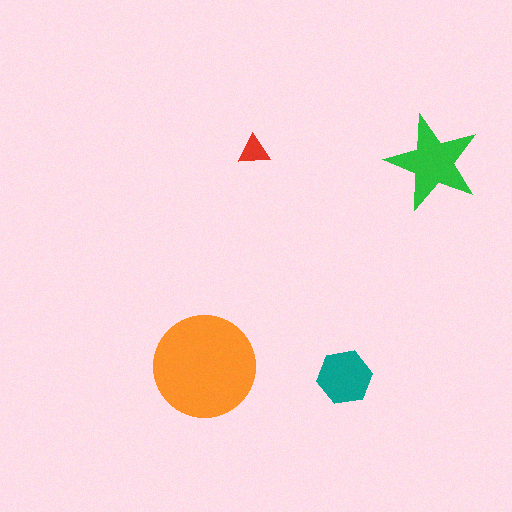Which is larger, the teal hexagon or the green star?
The green star.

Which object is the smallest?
The red triangle.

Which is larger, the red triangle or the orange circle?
The orange circle.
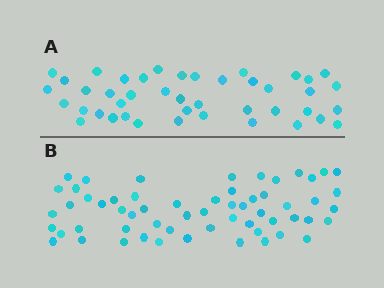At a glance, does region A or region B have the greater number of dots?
Region B (the bottom region) has more dots.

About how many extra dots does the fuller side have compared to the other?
Region B has approximately 15 more dots than region A.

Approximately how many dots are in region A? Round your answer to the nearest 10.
About 40 dots. (The exact count is 43, which rounds to 40.)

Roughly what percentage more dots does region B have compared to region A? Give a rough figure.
About 35% more.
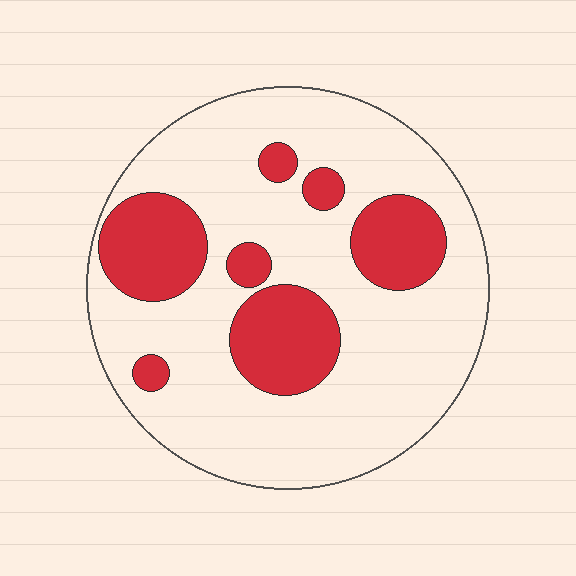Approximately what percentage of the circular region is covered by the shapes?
Approximately 25%.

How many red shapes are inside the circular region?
7.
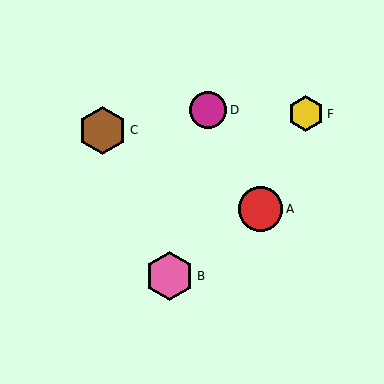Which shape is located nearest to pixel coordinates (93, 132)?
The brown hexagon (labeled C) at (103, 131) is nearest to that location.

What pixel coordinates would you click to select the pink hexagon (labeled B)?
Click at (170, 276) to select the pink hexagon B.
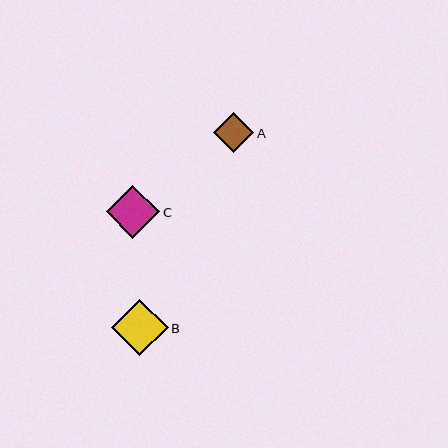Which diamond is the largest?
Diamond B is the largest with a size of approximately 57 pixels.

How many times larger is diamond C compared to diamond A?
Diamond C is approximately 1.3 times the size of diamond A.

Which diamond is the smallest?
Diamond A is the smallest with a size of approximately 41 pixels.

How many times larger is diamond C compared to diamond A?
Diamond C is approximately 1.3 times the size of diamond A.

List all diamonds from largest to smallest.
From largest to smallest: B, C, A.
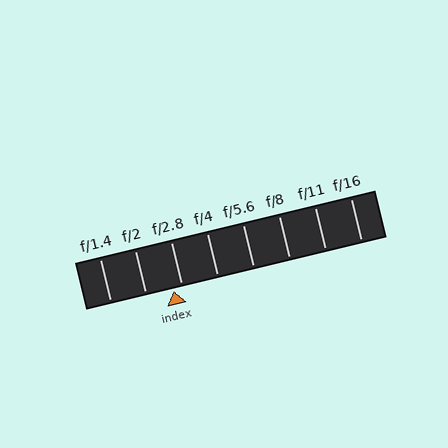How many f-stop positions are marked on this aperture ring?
There are 8 f-stop positions marked.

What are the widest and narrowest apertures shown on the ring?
The widest aperture shown is f/1.4 and the narrowest is f/16.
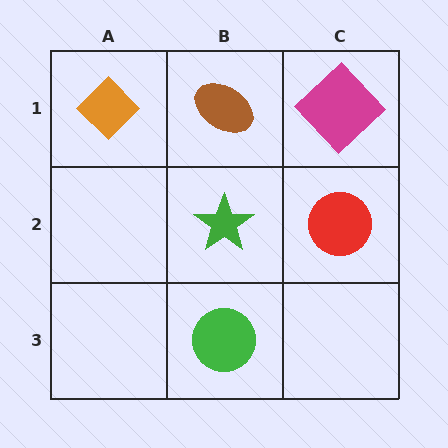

THE PROBLEM :: Copy the material exactly. Do not include the pictures.

FINISHED ANSWER ::
Which is larger, the teal hexagon or the green star?
The green star.

Which object is the smallest?
The red triangle.

Which is larger, the red triangle or the orange circle?
The orange circle.
At a glance, does region A or region B have the greater number of dots?
Region B (the bottom region) has more dots.

About how many extra dots does the fuller side have compared to the other?
Region B has approximately 15 more dots than region A.

Approximately how many dots are in region A? Round your answer to the nearest 10.
About 40 dots. (The exact count is 43, which rounds to 40.)

Roughly what percentage more dots does region B have compared to region A? Give a rough figure.
About 35% more.
Approximately what percentage of the circular region is covered by the shapes?
Approximately 25%.

How many red shapes are inside the circular region?
7.
Which shape is located nearest to pixel coordinates (93, 132)?
The brown hexagon (labeled C) at (103, 131) is nearest to that location.

What pixel coordinates would you click to select the pink hexagon (labeled B)?
Click at (170, 276) to select the pink hexagon B.
Which diamond is the largest?
Diamond B is the largest with a size of approximately 57 pixels.

How many times larger is diamond C compared to diamond A?
Diamond C is approximately 1.3 times the size of diamond A.

Which diamond is the smallest?
Diamond A is the smallest with a size of approximately 41 pixels.

How many times larger is diamond C compared to diamond A?
Diamond C is approximately 1.3 times the size of diamond A.

List all diamonds from largest to smallest.
From largest to smallest: B, C, A.
How many f-stop positions are marked on this aperture ring?
There are 8 f-stop positions marked.

What are the widest and narrowest apertures shown on the ring?
The widest aperture shown is f/1.4 and the narrowest is f/16.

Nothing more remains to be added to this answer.